#### Problem statement:
Extract every entry word for word. Skip the pictures.

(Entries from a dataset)

## begin

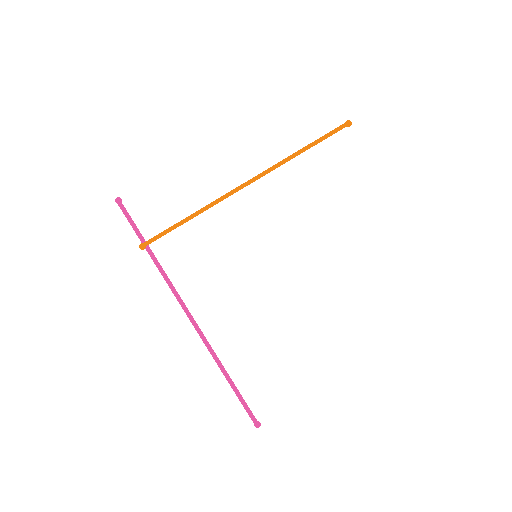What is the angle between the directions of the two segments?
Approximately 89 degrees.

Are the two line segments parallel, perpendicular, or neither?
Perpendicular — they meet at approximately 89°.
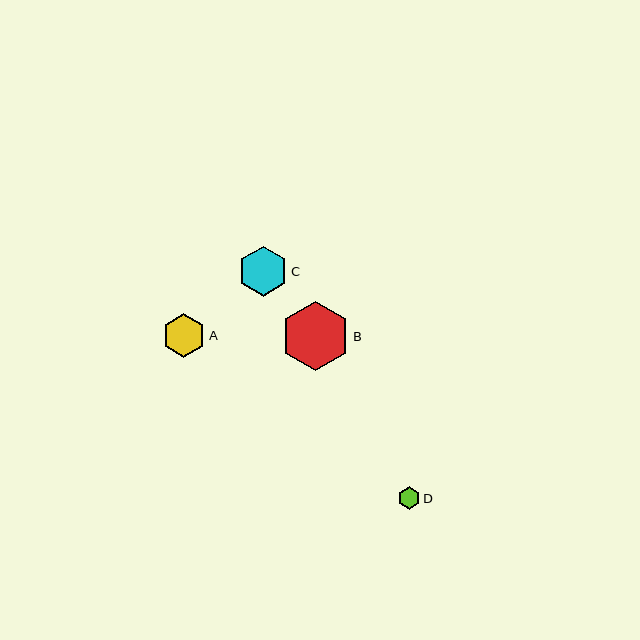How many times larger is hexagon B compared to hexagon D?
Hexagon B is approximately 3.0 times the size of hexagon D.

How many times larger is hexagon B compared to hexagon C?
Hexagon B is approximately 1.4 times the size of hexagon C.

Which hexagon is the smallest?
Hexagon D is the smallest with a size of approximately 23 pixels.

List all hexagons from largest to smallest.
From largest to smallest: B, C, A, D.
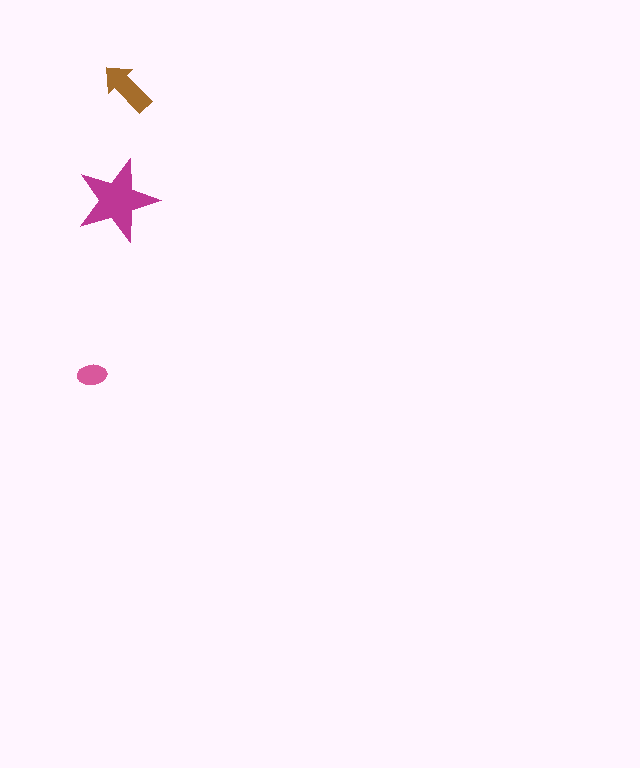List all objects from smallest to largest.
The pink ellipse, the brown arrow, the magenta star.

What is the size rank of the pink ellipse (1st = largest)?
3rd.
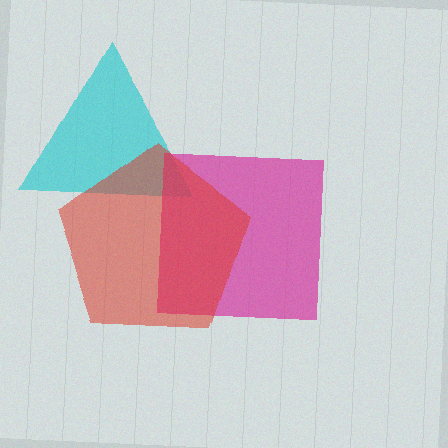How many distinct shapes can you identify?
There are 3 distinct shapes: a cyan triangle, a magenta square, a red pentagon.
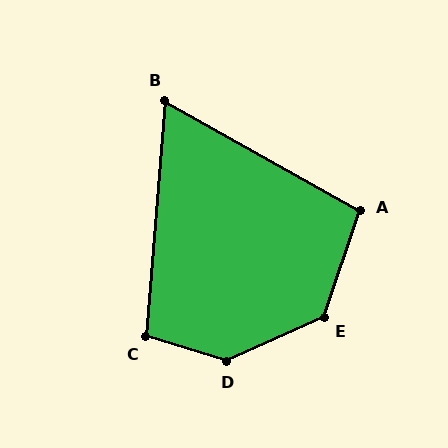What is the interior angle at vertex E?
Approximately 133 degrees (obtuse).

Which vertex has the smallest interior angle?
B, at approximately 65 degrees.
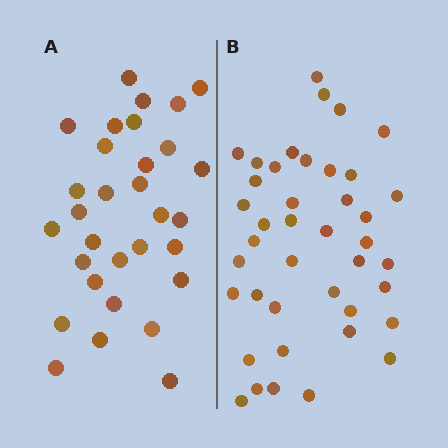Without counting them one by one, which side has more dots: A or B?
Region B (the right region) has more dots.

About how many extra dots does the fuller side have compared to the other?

## end

#### Answer to the problem:
What is the angle between the directions of the two segments?
Approximately 89 degrees.

Are the two line segments parallel, perpendicular, or neither?
Perpendicular — they meet at approximately 89°.
How many times larger is hexagon B compared to hexagon D?
Hexagon B is approximately 3.0 times the size of hexagon D.

How many times larger is hexagon B compared to hexagon C?
Hexagon B is approximately 1.4 times the size of hexagon C.

Which hexagon is the smallest?
Hexagon D is the smallest with a size of approximately 23 pixels.

List all hexagons from largest to smallest.
From largest to smallest: B, C, A, D.
List all objects from smallest to largest.
The pink ellipse, the brown arrow, the magenta star.

What is the size rank of the pink ellipse (1st = largest)?
3rd.
How many distinct shapes can you identify?
There are 3 distinct shapes: a cyan triangle, a magenta square, a red pentagon.
What is the interior angle at vertex E?
Approximately 133 degrees (obtuse).

Which vertex has the smallest interior angle?
B, at approximately 65 degrees.
Without counting them one by one, which side has more dots: A or B?
Region B (the right region) has more dots.

About how many extra dots does the fuller side have compared to the other?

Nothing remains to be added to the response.